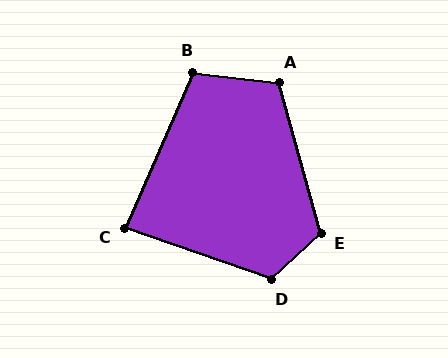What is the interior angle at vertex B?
Approximately 107 degrees (obtuse).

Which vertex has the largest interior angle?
D, at approximately 118 degrees.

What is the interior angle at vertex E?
Approximately 118 degrees (obtuse).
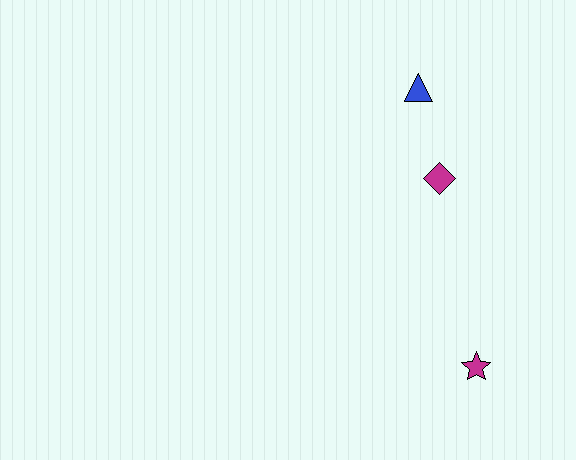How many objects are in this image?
There are 3 objects.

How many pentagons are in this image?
There are no pentagons.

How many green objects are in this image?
There are no green objects.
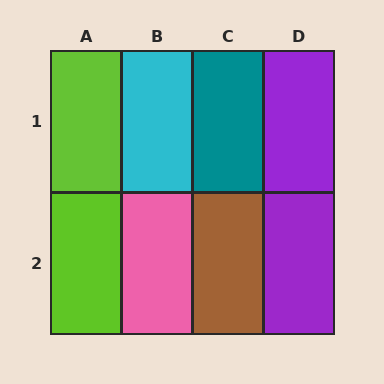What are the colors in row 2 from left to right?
Lime, pink, brown, purple.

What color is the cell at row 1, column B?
Cyan.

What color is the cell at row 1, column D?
Purple.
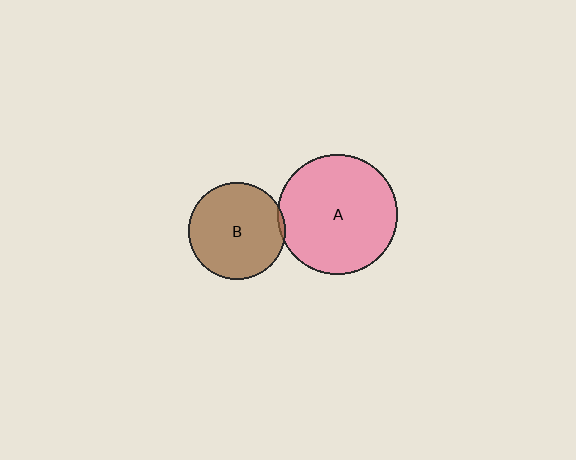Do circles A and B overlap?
Yes.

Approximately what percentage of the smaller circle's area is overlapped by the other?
Approximately 5%.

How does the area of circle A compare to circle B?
Approximately 1.5 times.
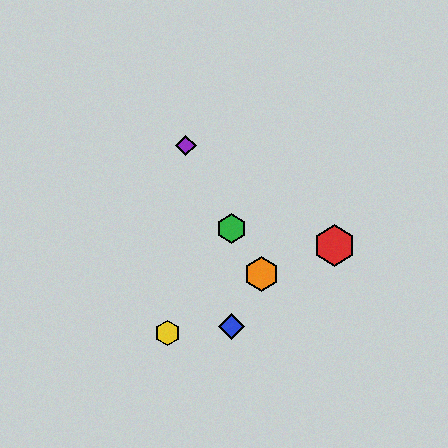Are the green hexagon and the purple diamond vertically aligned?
No, the green hexagon is at x≈232 and the purple diamond is at x≈186.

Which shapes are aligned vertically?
The blue diamond, the green hexagon are aligned vertically.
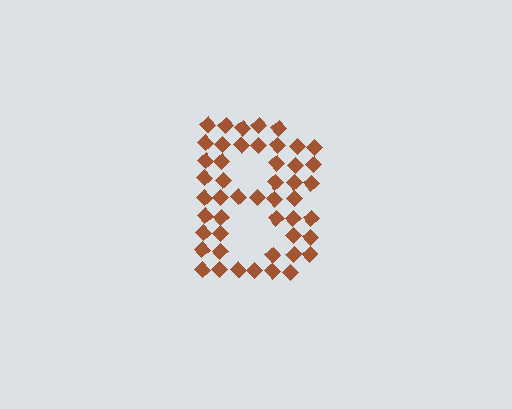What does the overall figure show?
The overall figure shows the letter B.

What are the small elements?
The small elements are diamonds.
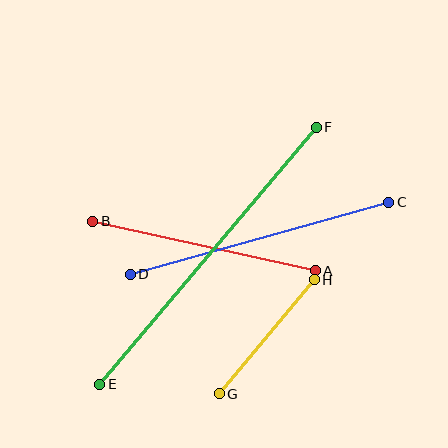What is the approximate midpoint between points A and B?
The midpoint is at approximately (204, 246) pixels.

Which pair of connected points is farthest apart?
Points E and F are farthest apart.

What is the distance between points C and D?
The distance is approximately 268 pixels.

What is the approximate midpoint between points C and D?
The midpoint is at approximately (260, 238) pixels.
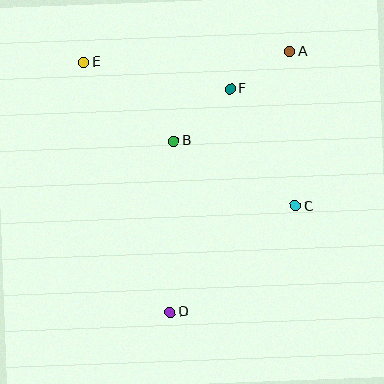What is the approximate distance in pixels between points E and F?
The distance between E and F is approximately 149 pixels.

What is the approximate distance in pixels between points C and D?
The distance between C and D is approximately 164 pixels.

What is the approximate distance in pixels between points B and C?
The distance between B and C is approximately 138 pixels.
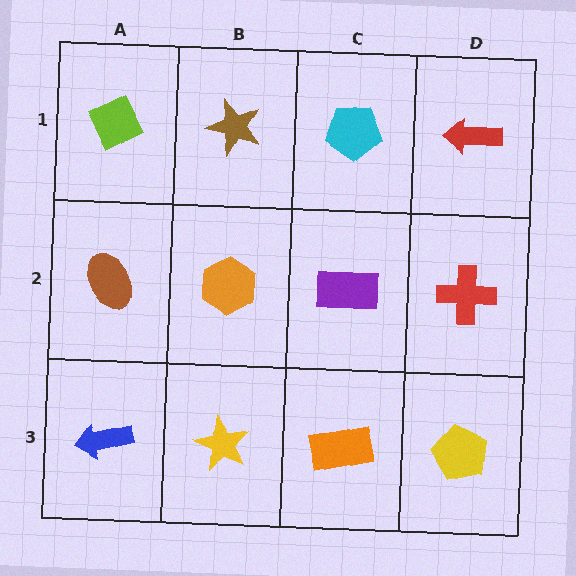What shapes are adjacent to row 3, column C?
A purple rectangle (row 2, column C), a yellow star (row 3, column B), a yellow pentagon (row 3, column D).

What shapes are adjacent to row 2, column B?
A brown star (row 1, column B), a yellow star (row 3, column B), a brown ellipse (row 2, column A), a purple rectangle (row 2, column C).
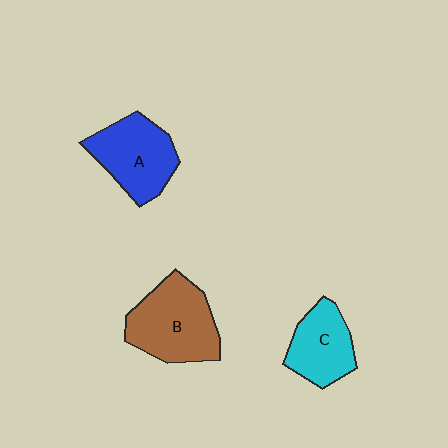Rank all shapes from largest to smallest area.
From largest to smallest: B (brown), A (blue), C (cyan).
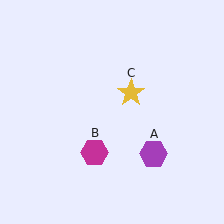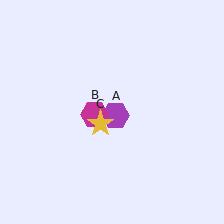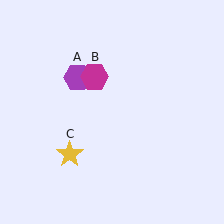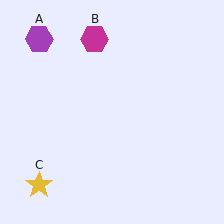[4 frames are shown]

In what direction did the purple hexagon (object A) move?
The purple hexagon (object A) moved up and to the left.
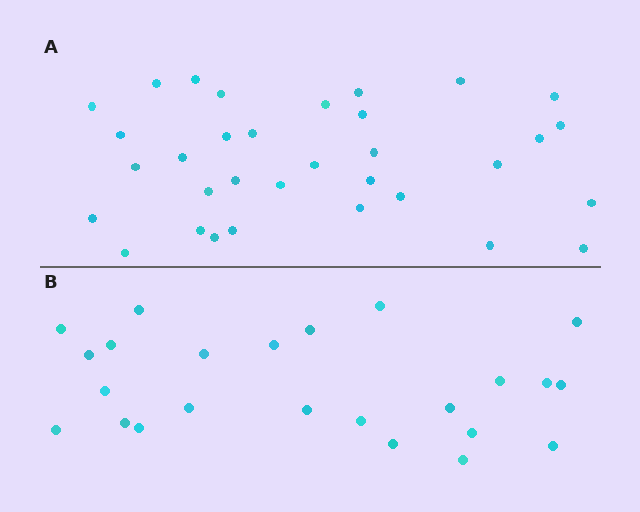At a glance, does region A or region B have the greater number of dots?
Region A (the top region) has more dots.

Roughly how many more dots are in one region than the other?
Region A has roughly 8 or so more dots than region B.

## Work to be completed
With the pictures omitted, reproduce the records in full and exactly.

## Task result
What is the interior angle at vertex B?
Approximately 107 degrees (obtuse).

Which vertex has the largest interior angle?
D, at approximately 118 degrees.

What is the interior angle at vertex E?
Approximately 118 degrees (obtuse).
How many objects are in this image?
There are 3 objects.

How many pentagons are in this image?
There are no pentagons.

How many green objects are in this image?
There are no green objects.
What are the colors in row 2 from left to right?
Lime, pink, brown, purple.

What color is the cell at row 1, column B?
Cyan.

What color is the cell at row 1, column D?
Purple.
Do circles A and B overlap?
Yes.

Approximately what percentage of the smaller circle's area is overlapped by the other?
Approximately 5%.

How does the area of circle A compare to circle B?
Approximately 1.5 times.
Are the green hexagon and the purple diamond vertically aligned?
No, the green hexagon is at x≈232 and the purple diamond is at x≈186.

Which shapes are aligned vertically?
The blue diamond, the green hexagon are aligned vertically.
What does the overall figure show?
The overall figure shows the letter B.

What are the small elements?
The small elements are diamonds.
What is the approximate midpoint between points A and B?
The midpoint is at approximately (204, 246) pixels.

Which pair of connected points is farthest apart?
Points E and F are farthest apart.

What is the distance between points C and D?
The distance is approximately 268 pixels.

What is the approximate midpoint between points C and D?
The midpoint is at approximately (260, 238) pixels.
What is the approximate distance in pixels between points E and F?
The distance between E and F is approximately 149 pixels.

What is the approximate distance in pixels between points C and D?
The distance between C and D is approximately 164 pixels.

What is the approximate distance in pixels between points B and C?
The distance between B and C is approximately 138 pixels.
What shapes are adjacent to row 3, column C?
A purple rectangle (row 2, column C), a yellow star (row 3, column B), a yellow pentagon (row 3, column D).

What shapes are adjacent to row 2, column B?
A brown star (row 1, column B), a yellow star (row 3, column B), a brown ellipse (row 2, column A), a purple rectangle (row 2, column C).
Rank all shapes from largest to smallest area.
From largest to smallest: B (brown), A (blue), C (cyan).
[4 frames are shown]

In what direction did the purple hexagon (object A) move?
The purple hexagon (object A) moved up and to the left.
At a glance, does region A or region B have the greater number of dots?
Region A (the top region) has more dots.

Roughly how many more dots are in one region than the other?
Region A has roughly 8 or so more dots than region B.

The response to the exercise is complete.